REQUIREMENT
Pictures are excluded. Copy exactly, and only, the lines from the one containing "[4 frames are shown]" through the one containing "What shapes are", both ends included.

MATERIAL
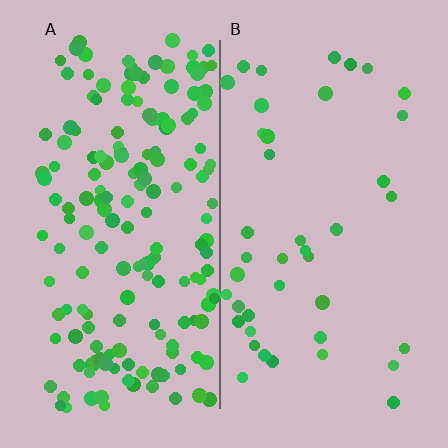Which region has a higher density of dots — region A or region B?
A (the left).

* * *

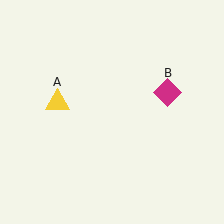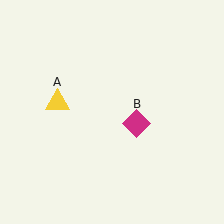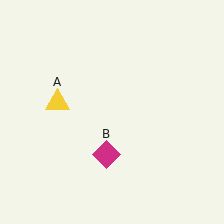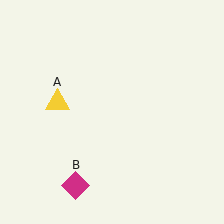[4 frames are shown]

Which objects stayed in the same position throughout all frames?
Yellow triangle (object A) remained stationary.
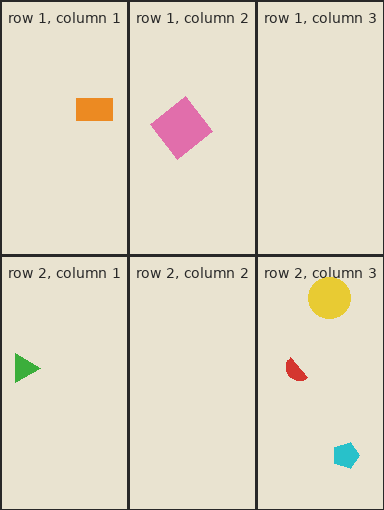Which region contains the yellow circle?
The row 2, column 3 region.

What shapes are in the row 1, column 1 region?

RESULT FOR THIS EXERCISE
[4 frames are shown]

Which objects stayed in the same position throughout all frames?
Yellow triangle (object A) remained stationary.
Which region contains the yellow circle?
The row 2, column 3 region.

What shapes are in the row 1, column 1 region?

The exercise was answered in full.